-- Start Recorded information --

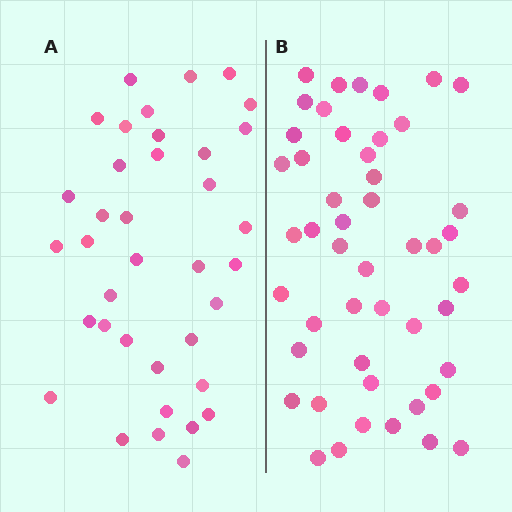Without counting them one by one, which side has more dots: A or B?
Region B (the right region) has more dots.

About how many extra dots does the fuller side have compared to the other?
Region B has roughly 12 or so more dots than region A.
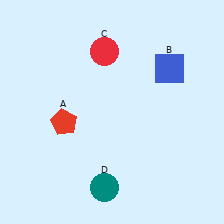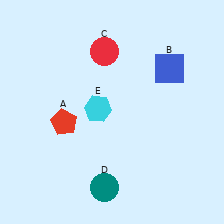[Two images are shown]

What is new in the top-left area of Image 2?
A cyan hexagon (E) was added in the top-left area of Image 2.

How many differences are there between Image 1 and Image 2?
There is 1 difference between the two images.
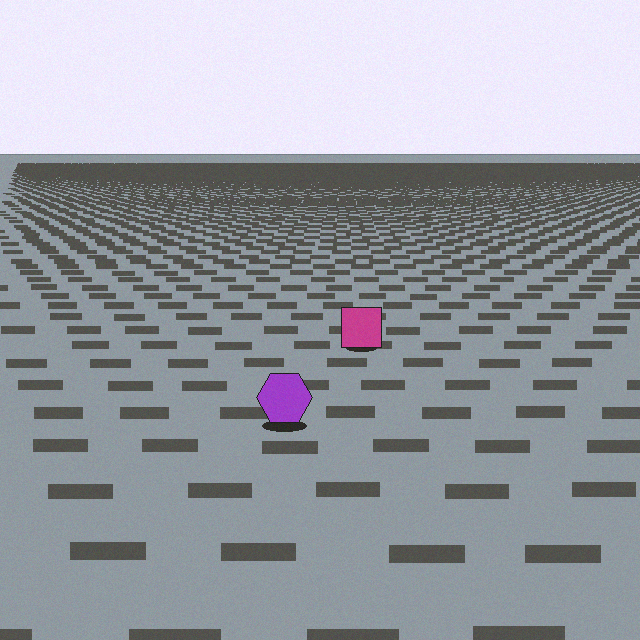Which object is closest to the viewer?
The purple hexagon is closest. The texture marks near it are larger and more spread out.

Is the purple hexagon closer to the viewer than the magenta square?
Yes. The purple hexagon is closer — you can tell from the texture gradient: the ground texture is coarser near it.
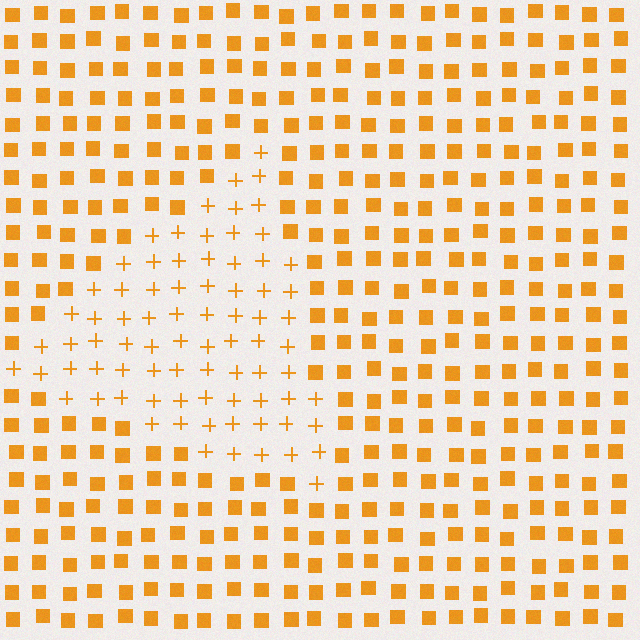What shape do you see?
I see a triangle.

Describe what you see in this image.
The image is filled with small orange elements arranged in a uniform grid. A triangle-shaped region contains plus signs, while the surrounding area contains squares. The boundary is defined purely by the change in element shape.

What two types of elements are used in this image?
The image uses plus signs inside the triangle region and squares outside it.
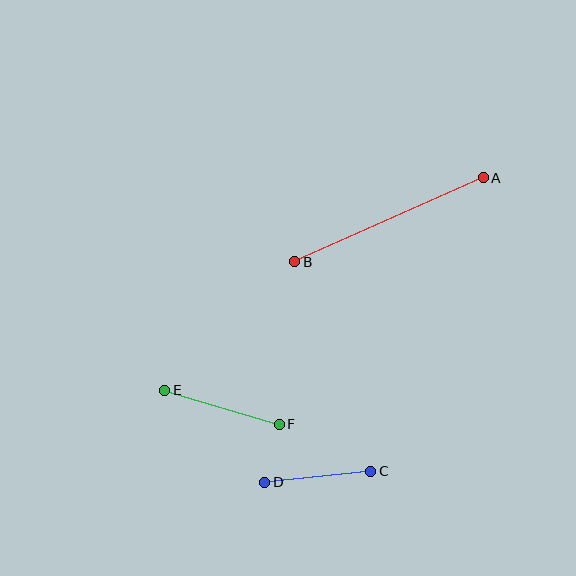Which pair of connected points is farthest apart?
Points A and B are farthest apart.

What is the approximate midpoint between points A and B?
The midpoint is at approximately (389, 220) pixels.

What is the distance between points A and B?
The distance is approximately 207 pixels.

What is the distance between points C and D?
The distance is approximately 107 pixels.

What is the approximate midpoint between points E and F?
The midpoint is at approximately (222, 407) pixels.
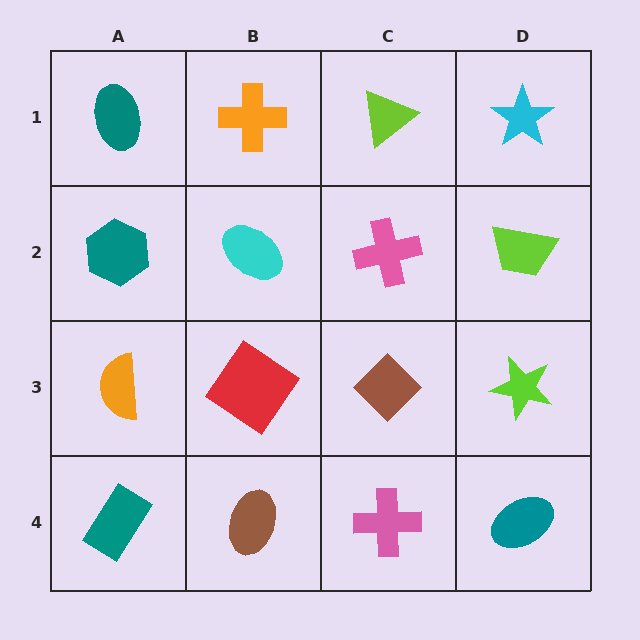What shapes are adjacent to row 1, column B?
A cyan ellipse (row 2, column B), a teal ellipse (row 1, column A), a lime triangle (row 1, column C).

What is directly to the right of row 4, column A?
A brown ellipse.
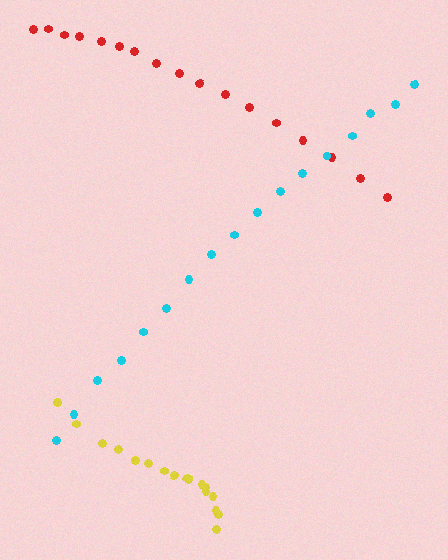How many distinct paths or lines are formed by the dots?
There are 3 distinct paths.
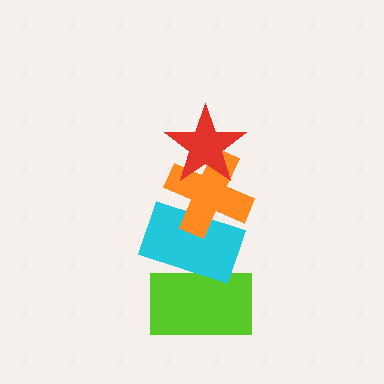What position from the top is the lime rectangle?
The lime rectangle is 4th from the top.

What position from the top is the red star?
The red star is 1st from the top.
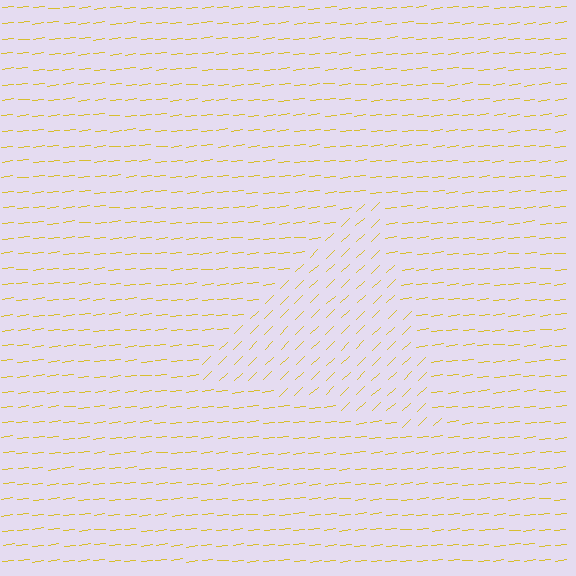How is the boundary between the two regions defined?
The boundary is defined purely by a change in line orientation (approximately 37 degrees difference). All lines are the same color and thickness.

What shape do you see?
I see a triangle.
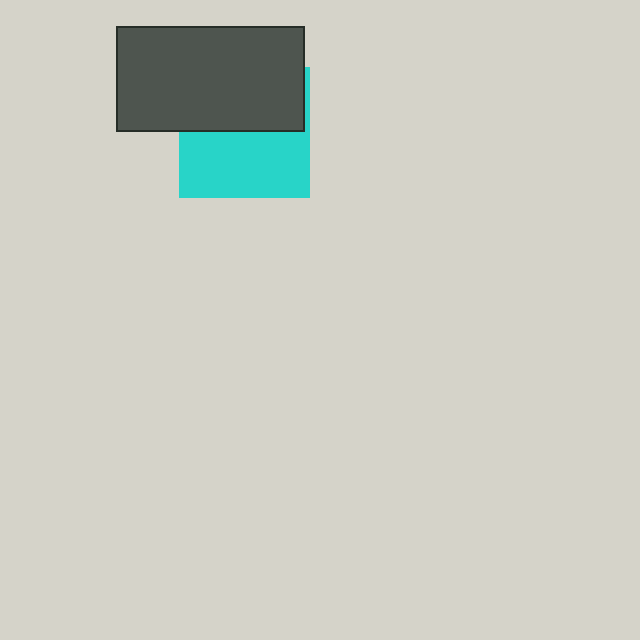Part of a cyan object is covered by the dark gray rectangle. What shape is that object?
It is a square.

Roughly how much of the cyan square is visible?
About half of it is visible (roughly 52%).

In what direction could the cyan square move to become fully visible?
The cyan square could move down. That would shift it out from behind the dark gray rectangle entirely.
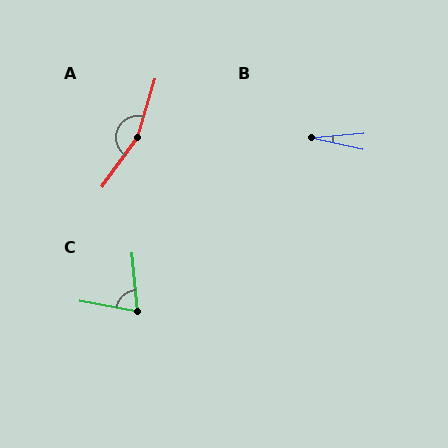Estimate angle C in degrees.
Approximately 74 degrees.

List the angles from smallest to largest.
B (17°), C (74°), A (161°).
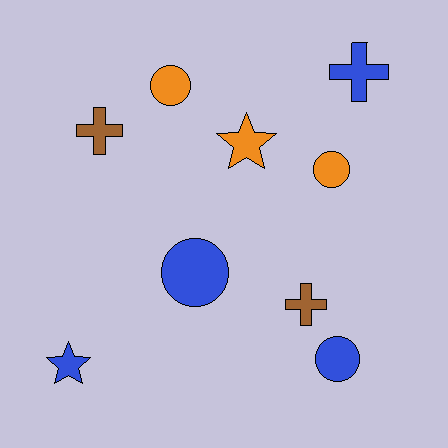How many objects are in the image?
There are 9 objects.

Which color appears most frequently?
Blue, with 4 objects.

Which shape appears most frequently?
Circle, with 4 objects.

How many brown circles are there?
There are no brown circles.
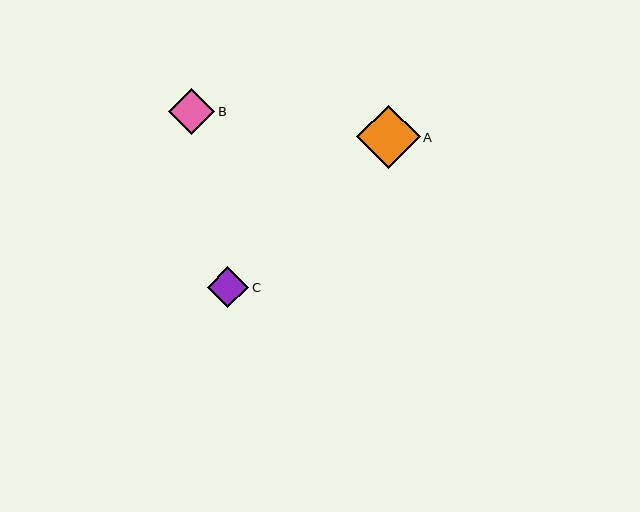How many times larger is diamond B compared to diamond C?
Diamond B is approximately 1.1 times the size of diamond C.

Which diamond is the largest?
Diamond A is the largest with a size of approximately 63 pixels.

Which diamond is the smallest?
Diamond C is the smallest with a size of approximately 41 pixels.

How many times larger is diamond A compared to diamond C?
Diamond A is approximately 1.5 times the size of diamond C.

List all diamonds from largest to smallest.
From largest to smallest: A, B, C.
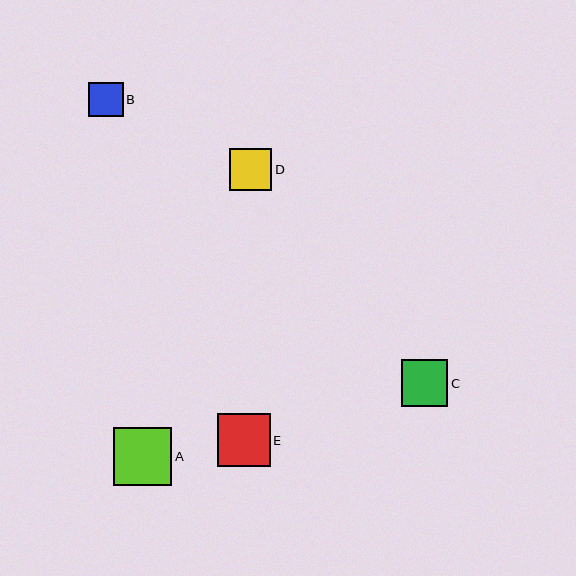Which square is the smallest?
Square B is the smallest with a size of approximately 35 pixels.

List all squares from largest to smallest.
From largest to smallest: A, E, C, D, B.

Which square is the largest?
Square A is the largest with a size of approximately 58 pixels.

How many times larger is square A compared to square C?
Square A is approximately 1.3 times the size of square C.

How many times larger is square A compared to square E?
Square A is approximately 1.1 times the size of square E.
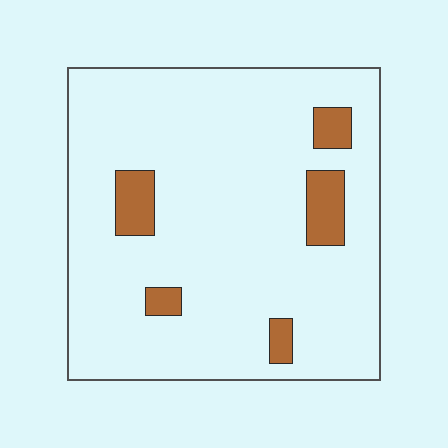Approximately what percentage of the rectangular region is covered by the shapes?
Approximately 10%.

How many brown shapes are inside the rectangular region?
5.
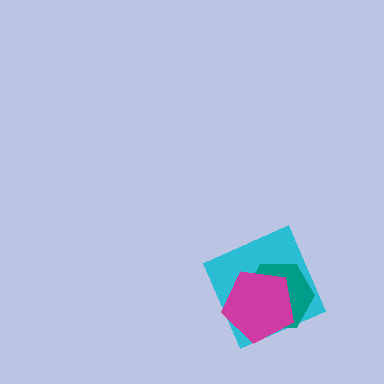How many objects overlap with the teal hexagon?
2 objects overlap with the teal hexagon.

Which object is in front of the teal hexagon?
The magenta pentagon is in front of the teal hexagon.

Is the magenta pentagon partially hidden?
No, no other shape covers it.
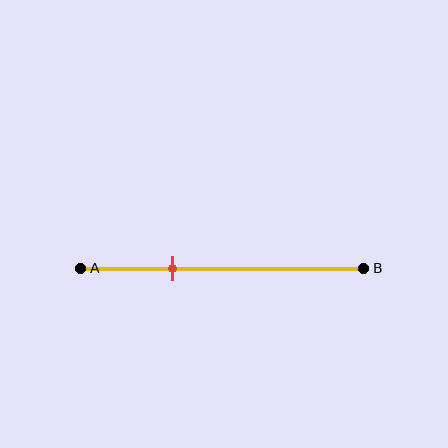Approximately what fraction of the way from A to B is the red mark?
The red mark is approximately 35% of the way from A to B.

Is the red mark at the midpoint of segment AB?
No, the mark is at about 35% from A, not at the 50% midpoint.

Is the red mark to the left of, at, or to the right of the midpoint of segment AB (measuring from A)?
The red mark is to the left of the midpoint of segment AB.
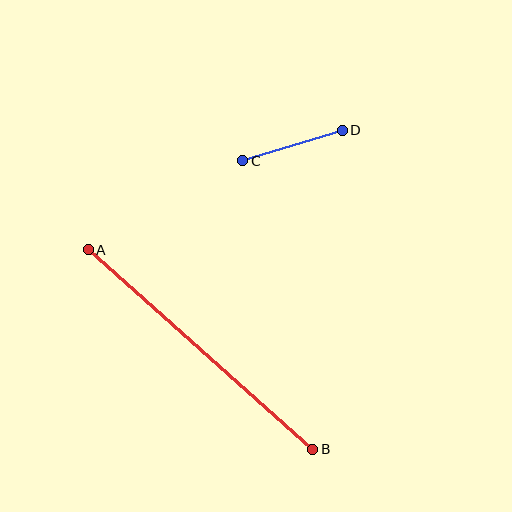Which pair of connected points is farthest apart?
Points A and B are farthest apart.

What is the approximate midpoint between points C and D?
The midpoint is at approximately (293, 146) pixels.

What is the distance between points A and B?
The distance is approximately 301 pixels.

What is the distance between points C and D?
The distance is approximately 104 pixels.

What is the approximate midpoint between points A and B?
The midpoint is at approximately (200, 349) pixels.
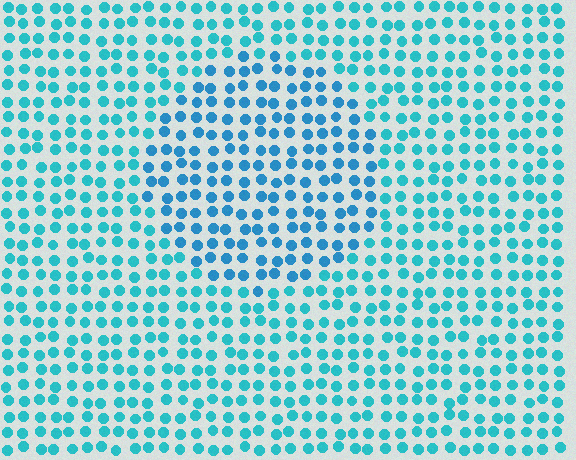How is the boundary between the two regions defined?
The boundary is defined purely by a slight shift in hue (about 19 degrees). Spacing, size, and orientation are identical on both sides.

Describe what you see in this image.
The image is filled with small cyan elements in a uniform arrangement. A circle-shaped region is visible where the elements are tinted to a slightly different hue, forming a subtle color boundary.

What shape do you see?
I see a circle.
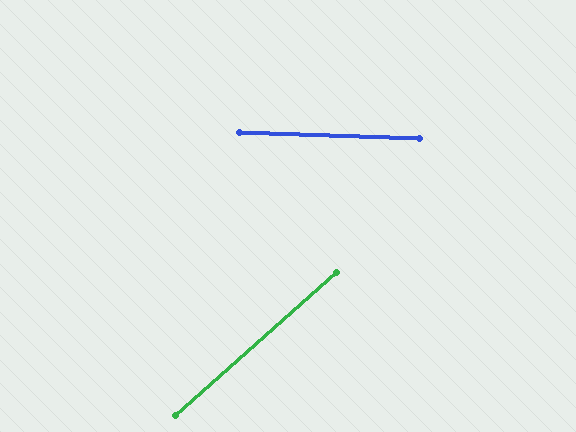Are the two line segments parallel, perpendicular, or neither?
Neither parallel nor perpendicular — they differ by about 43°.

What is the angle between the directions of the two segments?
Approximately 43 degrees.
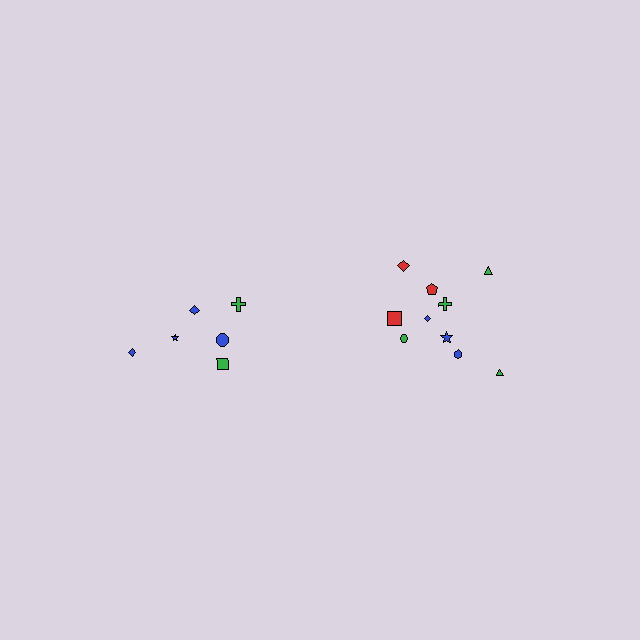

-- End Recorded information --

## [Exercise prompt]
Exact duplication of all the records is required; pictures are omitted from the copy.

## [Written answer]
Without counting them one by one, which side has more dots: A or B?
Region B (the right region) has more dots.

About how many extra dots does the fuller side have compared to the other?
Region B has roughly 12 or so more dots than region A.
[Two images are shown]

What is new in the top-left area of Image 2?
A cyan hexagon (E) was added in the top-left area of Image 2.

How many differences are there between Image 1 and Image 2?
There is 1 difference between the two images.
Which object is closest to the viewer?
The purple hexagon is closest. The texture marks near it are larger and more spread out.

Is the purple hexagon closer to the viewer than the magenta square?
Yes. The purple hexagon is closer — you can tell from the texture gradient: the ground texture is coarser near it.
What shape do you see?
I see a triangle.

Describe what you see in this image.
The image is filled with small orange elements arranged in a uniform grid. A triangle-shaped region contains plus signs, while the surrounding area contains squares. The boundary is defined purely by the change in element shape.

What two types of elements are used in this image?
The image uses plus signs inside the triangle region and squares outside it.
Which pair of connected points is farthest apart?
Points A and B are farthest apart.

What is the approximate midpoint between points A and B?
The midpoint is at approximately (389, 220) pixels.

What is the distance between points A and B?
The distance is approximately 207 pixels.

What is the distance between points C and D?
The distance is approximately 107 pixels.

What is the approximate midpoint between points E and F?
The midpoint is at approximately (222, 407) pixels.
What shapes are adjacent to row 1, column B?
A cyan ellipse (row 2, column B), a teal ellipse (row 1, column A), a lime triangle (row 1, column C).

What is directly to the right of row 4, column A?
A brown ellipse.
How many distinct paths or lines are formed by the dots?
There are 3 distinct paths.
What position from the top is the lime rectangle?
The lime rectangle is 4th from the top.

What position from the top is the red star?
The red star is 1st from the top.
How is the boundary between the two regions defined?
The boundary is defined purely by a change in line orientation (approximately 37 degrees difference). All lines are the same color and thickness.

What shape do you see?
I see a triangle.
Part of a cyan object is covered by the dark gray rectangle. What shape is that object?
It is a square.

Roughly how much of the cyan square is visible?
About half of it is visible (roughly 52%).

In what direction could the cyan square move to become fully visible?
The cyan square could move down. That would shift it out from behind the dark gray rectangle entirely.
Estimate angle C in degrees.
Approximately 74 degrees.

List the angles from smallest to largest.
B (17°), C (74°), A (161°).
How many objects are in the image?
There are 9 objects.

Which color appears most frequently?
Blue, with 4 objects.

Which shape appears most frequently?
Circle, with 4 objects.

How many brown circles are there?
There are no brown circles.
How many times larger is diamond B compared to diamond C?
Diamond B is approximately 1.1 times the size of diamond C.

Which diamond is the largest?
Diamond A is the largest with a size of approximately 63 pixels.

Which diamond is the smallest?
Diamond C is the smallest with a size of approximately 41 pixels.

How many times larger is diamond A compared to diamond C?
Diamond A is approximately 1.5 times the size of diamond C.

List all diamonds from largest to smallest.
From largest to smallest: A, B, C.
Which square is the smallest?
Square B is the smallest with a size of approximately 35 pixels.

List all squares from largest to smallest.
From largest to smallest: A, E, C, D, B.

Which square is the largest?
Square A is the largest with a size of approximately 58 pixels.

How many times larger is square A compared to square C?
Square A is approximately 1.3 times the size of square C.

How many times larger is square A compared to square E?
Square A is approximately 1.1 times the size of square E.
Approximately what percentage of the rectangular region is covered by the shapes?
Approximately 10%.

How many brown shapes are inside the rectangular region?
5.
How many objects overlap with the teal hexagon?
2 objects overlap with the teal hexagon.

Which object is in front of the teal hexagon?
The magenta pentagon is in front of the teal hexagon.

Is the magenta pentagon partially hidden?
No, no other shape covers it.
Approximately what fraction of the way from A to B is the red mark?
The red mark is approximately 35% of the way from A to B.

Is the red mark at the midpoint of segment AB?
No, the mark is at about 35% from A, not at the 50% midpoint.

Is the red mark to the left of, at, or to the right of the midpoint of segment AB (measuring from A)?
The red mark is to the left of the midpoint of segment AB.
Which pair of connected points is farthest apart?
Points A and B are farthest apart.

What is the approximate midpoint between points C and D?
The midpoint is at approximately (293, 146) pixels.

What is the distance between points A and B?
The distance is approximately 301 pixels.

What is the distance between points C and D?
The distance is approximately 104 pixels.

What is the approximate midpoint between points A and B?
The midpoint is at approximately (200, 349) pixels.
How is the boundary between the two regions defined?
The boundary is defined purely by a slight shift in hue (about 19 degrees). Spacing, size, and orientation are identical on both sides.

Describe what you see in this image.
The image is filled with small cyan elements in a uniform arrangement. A circle-shaped region is visible where the elements are tinted to a slightly different hue, forming a subtle color boundary.

What shape do you see?
I see a circle.
Are the two line segments parallel, perpendicular, or neither?
Neither parallel nor perpendicular — they differ by about 43°.

What is the angle between the directions of the two segments?
Approximately 43 degrees.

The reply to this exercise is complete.